Please rewrite the records below, replacing every "Each box like" with "Give each box as" and leaving everything else unchanged.

-- Start Given records --

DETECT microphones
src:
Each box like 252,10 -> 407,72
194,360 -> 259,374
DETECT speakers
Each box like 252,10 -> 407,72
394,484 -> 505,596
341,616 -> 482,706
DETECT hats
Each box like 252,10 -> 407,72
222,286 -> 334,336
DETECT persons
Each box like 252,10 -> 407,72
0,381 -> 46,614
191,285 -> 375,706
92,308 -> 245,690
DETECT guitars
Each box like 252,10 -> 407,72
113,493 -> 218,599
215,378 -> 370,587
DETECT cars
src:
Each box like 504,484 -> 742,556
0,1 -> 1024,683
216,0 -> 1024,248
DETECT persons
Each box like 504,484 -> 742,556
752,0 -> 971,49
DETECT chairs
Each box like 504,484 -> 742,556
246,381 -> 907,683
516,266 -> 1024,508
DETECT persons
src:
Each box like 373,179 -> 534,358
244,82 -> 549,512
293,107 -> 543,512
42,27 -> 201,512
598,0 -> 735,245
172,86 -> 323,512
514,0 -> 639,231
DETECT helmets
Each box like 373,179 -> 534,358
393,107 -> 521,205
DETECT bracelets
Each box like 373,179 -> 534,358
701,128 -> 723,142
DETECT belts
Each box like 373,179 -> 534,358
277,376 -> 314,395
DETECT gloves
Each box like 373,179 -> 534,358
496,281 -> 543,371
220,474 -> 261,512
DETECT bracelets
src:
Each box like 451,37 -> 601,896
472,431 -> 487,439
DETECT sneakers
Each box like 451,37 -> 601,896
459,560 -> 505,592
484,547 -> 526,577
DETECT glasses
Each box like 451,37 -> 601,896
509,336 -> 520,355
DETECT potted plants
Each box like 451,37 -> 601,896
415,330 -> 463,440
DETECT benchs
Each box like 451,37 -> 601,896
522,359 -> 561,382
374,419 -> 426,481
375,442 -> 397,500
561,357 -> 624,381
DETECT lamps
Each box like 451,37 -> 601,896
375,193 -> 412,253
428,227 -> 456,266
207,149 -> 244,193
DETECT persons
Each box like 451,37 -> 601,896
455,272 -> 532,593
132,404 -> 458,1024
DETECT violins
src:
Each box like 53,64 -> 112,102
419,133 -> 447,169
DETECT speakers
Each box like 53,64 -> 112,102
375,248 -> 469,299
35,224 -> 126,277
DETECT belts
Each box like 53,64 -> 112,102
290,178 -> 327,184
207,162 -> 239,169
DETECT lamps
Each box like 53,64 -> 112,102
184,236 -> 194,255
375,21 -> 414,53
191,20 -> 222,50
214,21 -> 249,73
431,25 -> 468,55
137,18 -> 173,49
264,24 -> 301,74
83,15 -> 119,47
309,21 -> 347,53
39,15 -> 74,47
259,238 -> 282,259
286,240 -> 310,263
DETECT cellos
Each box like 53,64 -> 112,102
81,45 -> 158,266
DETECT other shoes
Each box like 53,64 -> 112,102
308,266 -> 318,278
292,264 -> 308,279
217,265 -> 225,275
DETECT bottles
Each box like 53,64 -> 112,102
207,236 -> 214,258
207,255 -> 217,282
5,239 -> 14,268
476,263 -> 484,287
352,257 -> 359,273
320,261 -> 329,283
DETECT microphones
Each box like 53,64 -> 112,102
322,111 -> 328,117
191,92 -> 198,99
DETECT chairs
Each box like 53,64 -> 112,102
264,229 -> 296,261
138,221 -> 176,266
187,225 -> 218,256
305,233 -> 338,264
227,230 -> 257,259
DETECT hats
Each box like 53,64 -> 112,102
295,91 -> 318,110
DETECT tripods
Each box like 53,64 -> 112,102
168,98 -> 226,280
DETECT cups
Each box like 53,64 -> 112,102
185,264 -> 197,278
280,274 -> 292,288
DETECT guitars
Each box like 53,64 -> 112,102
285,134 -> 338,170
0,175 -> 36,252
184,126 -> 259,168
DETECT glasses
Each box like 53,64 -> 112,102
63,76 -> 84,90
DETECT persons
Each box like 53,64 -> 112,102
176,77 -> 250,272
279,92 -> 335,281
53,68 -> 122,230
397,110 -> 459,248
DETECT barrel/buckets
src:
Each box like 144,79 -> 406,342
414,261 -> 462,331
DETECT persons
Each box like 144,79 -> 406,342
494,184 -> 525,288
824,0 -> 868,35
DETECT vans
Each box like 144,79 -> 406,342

-- End Given records --

> [Task result]:
DETECT microphones
src:
Give each box as 252,10 -> 407,72
194,360 -> 259,374
DETECT speakers
Give each box as 252,10 -> 407,72
394,484 -> 505,596
341,616 -> 482,706
DETECT hats
Give each box as 252,10 -> 407,72
222,286 -> 334,336
DETECT persons
Give each box as 252,10 -> 407,72
0,381 -> 46,614
191,285 -> 375,706
92,308 -> 245,690
DETECT guitars
Give each box as 252,10 -> 407,72
113,493 -> 218,599
215,378 -> 370,587
DETECT cars
src:
Give each box as 504,484 -> 742,556
0,1 -> 1024,683
216,0 -> 1024,248
DETECT persons
Give each box as 504,484 -> 742,556
752,0 -> 971,49
DETECT chairs
Give each box as 504,484 -> 742,556
246,381 -> 907,683
516,266 -> 1024,508
DETECT persons
src:
Give each box as 373,179 -> 534,358
244,82 -> 549,512
293,107 -> 543,512
42,27 -> 201,512
598,0 -> 735,245
172,86 -> 323,512
514,0 -> 639,231
DETECT helmets
Give each box as 373,179 -> 534,358
393,107 -> 521,205
DETECT bracelets
Give each box as 373,179 -> 534,358
701,128 -> 723,142
DETECT belts
Give each box as 373,179 -> 534,358
277,376 -> 314,395
DETECT gloves
Give each box as 373,179 -> 534,358
496,281 -> 543,371
220,474 -> 261,512
DETECT bracelets
src:
Give each box as 451,37 -> 601,896
472,431 -> 487,439
DETECT sneakers
Give each box as 451,37 -> 601,896
459,560 -> 505,592
484,547 -> 526,577
DETECT glasses
Give each box as 451,37 -> 601,896
509,336 -> 520,355
DETECT potted plants
Give each box as 451,37 -> 601,896
415,330 -> 463,440
DETECT benchs
Give each box as 451,37 -> 601,896
522,359 -> 561,382
374,419 -> 426,481
375,442 -> 397,500
561,357 -> 624,381
DETECT lamps
Give each box as 451,37 -> 601,896
375,193 -> 412,253
428,227 -> 456,266
207,149 -> 244,193
DETECT persons
Give each box as 451,37 -> 601,896
455,272 -> 532,593
132,404 -> 458,1024
DETECT violins
src:
Give each box as 53,64 -> 112,102
419,133 -> 447,169
DETECT speakers
Give each box as 53,64 -> 112,102
375,248 -> 469,299
35,224 -> 126,277
DETECT belts
Give each box as 53,64 -> 112,102
290,178 -> 327,184
207,162 -> 239,169
DETECT lamps
Give each box as 53,64 -> 112,102
184,236 -> 194,255
375,21 -> 414,53
191,20 -> 222,50
214,21 -> 249,73
431,25 -> 468,55
137,18 -> 173,49
264,24 -> 301,74
83,15 -> 119,47
309,21 -> 347,53
39,15 -> 74,47
259,238 -> 282,259
286,240 -> 310,263
DETECT cellos
Give each box as 53,64 -> 112,102
81,45 -> 158,266
DETECT other shoes
Give each box as 53,64 -> 112,102
308,266 -> 318,278
292,264 -> 308,279
217,265 -> 225,275
DETECT bottles
Give each box as 53,64 -> 112,102
207,236 -> 214,258
207,255 -> 217,282
5,239 -> 14,268
476,263 -> 484,287
352,257 -> 359,273
320,261 -> 329,283
DETECT microphones
Give each box as 53,64 -> 112,102
322,111 -> 328,117
191,92 -> 198,99
DETECT chairs
Give each box as 53,64 -> 112,102
264,229 -> 296,261
138,221 -> 176,266
187,225 -> 218,256
305,233 -> 338,264
227,230 -> 257,259
DETECT hats
Give each box as 53,64 -> 112,102
295,91 -> 318,110
DETECT tripods
Give each box as 53,64 -> 112,102
168,98 -> 226,280
DETECT cups
Give each box as 53,64 -> 112,102
185,264 -> 197,278
280,274 -> 292,288
DETECT guitars
Give each box as 53,64 -> 112,102
285,134 -> 338,170
0,175 -> 36,252
184,126 -> 259,168
DETECT glasses
Give each box as 53,64 -> 112,102
63,76 -> 84,90
DETECT persons
Give each box as 53,64 -> 112,102
176,77 -> 250,272
279,92 -> 335,281
53,68 -> 122,230
397,110 -> 459,248
DETECT barrel/buckets
src:
Give each box as 144,79 -> 406,342
414,261 -> 462,331
DETECT persons
Give each box as 144,79 -> 406,342
494,184 -> 525,288
824,0 -> 868,35
DETECT vans
Give each box as 144,79 -> 406,342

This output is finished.